> [Challenge]
Exactly as written, retype the lines that run from the line holding "Order the circles from largest to smallest." through the end of the records below. Do not include pictures.

(Collection entries)
========================
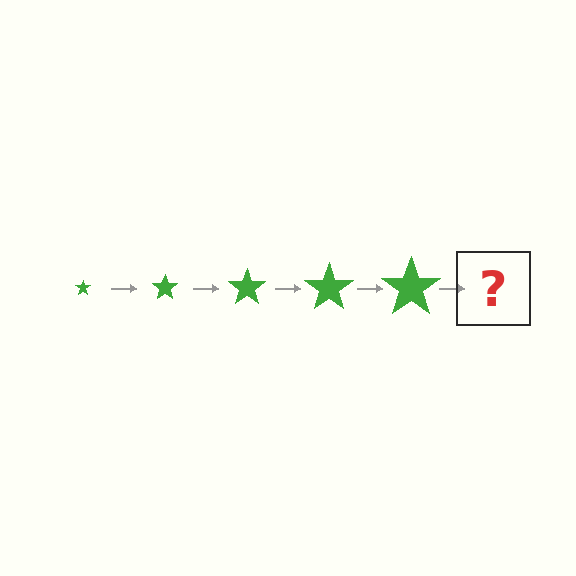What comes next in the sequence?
The next element should be a green star, larger than the previous one.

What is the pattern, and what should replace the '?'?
The pattern is that the star gets progressively larger each step. The '?' should be a green star, larger than the previous one.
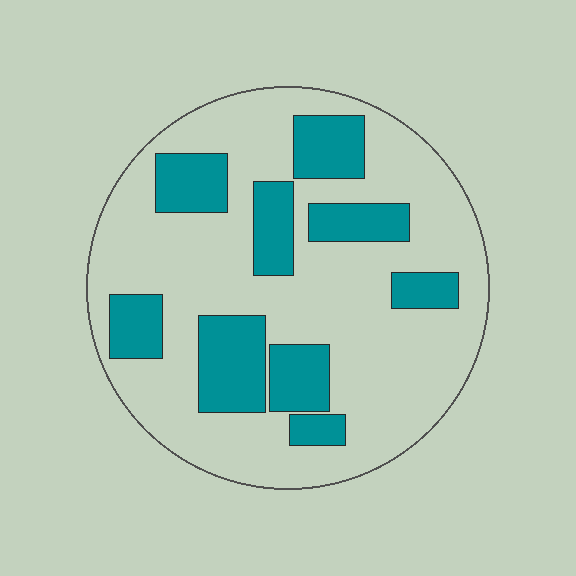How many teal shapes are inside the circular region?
9.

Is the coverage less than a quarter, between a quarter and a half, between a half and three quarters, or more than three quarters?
Between a quarter and a half.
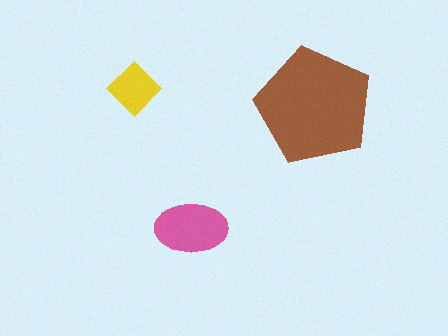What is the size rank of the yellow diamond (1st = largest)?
3rd.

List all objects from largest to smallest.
The brown pentagon, the pink ellipse, the yellow diamond.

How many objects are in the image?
There are 3 objects in the image.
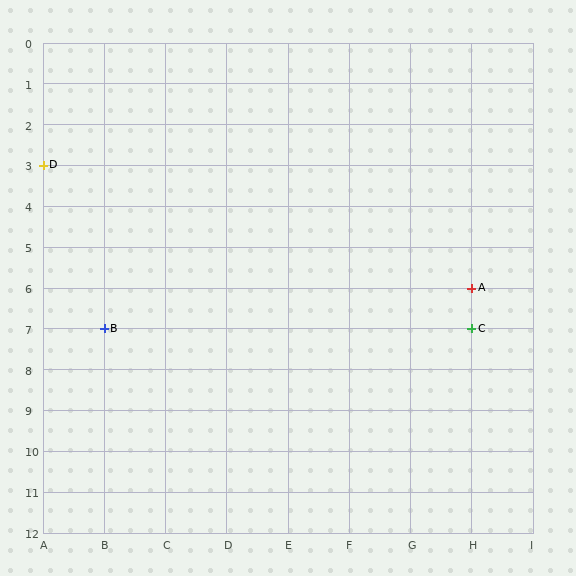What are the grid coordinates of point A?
Point A is at grid coordinates (H, 6).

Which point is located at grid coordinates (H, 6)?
Point A is at (H, 6).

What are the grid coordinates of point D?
Point D is at grid coordinates (A, 3).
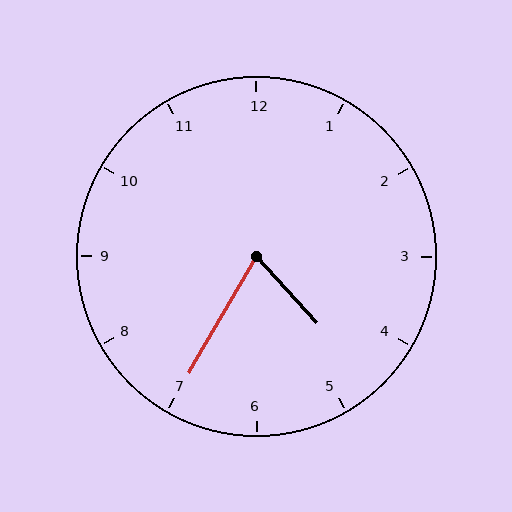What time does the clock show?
4:35.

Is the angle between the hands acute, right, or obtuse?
It is acute.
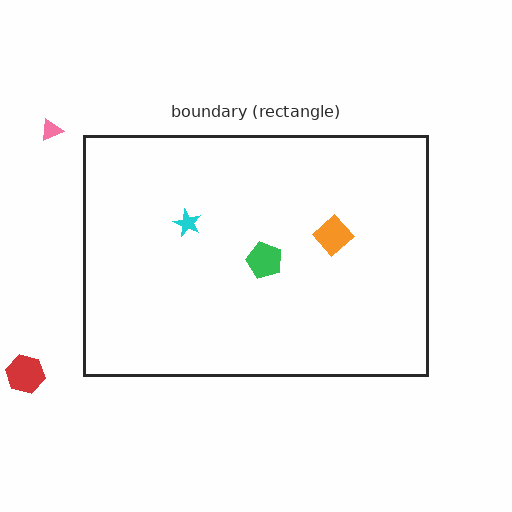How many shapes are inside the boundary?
3 inside, 2 outside.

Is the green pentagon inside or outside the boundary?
Inside.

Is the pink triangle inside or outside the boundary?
Outside.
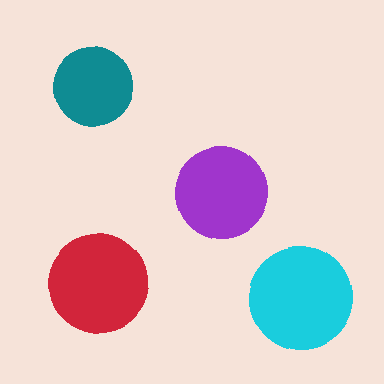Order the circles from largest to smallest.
the cyan one, the red one, the purple one, the teal one.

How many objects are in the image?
There are 4 objects in the image.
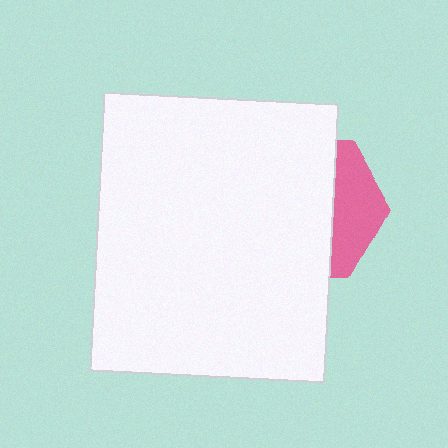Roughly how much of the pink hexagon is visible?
A small part of it is visible (roughly 31%).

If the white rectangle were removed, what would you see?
You would see the complete pink hexagon.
========================
> [Complete response]
Order the circles from largest to smallest.
the cyan one, the red one, the purple one, the teal one.

How many objects are in the image?
There are 4 objects in the image.
Roughly how much of the pink hexagon is visible?
A small part of it is visible (roughly 31%).

If the white rectangle were removed, what would you see?
You would see the complete pink hexagon.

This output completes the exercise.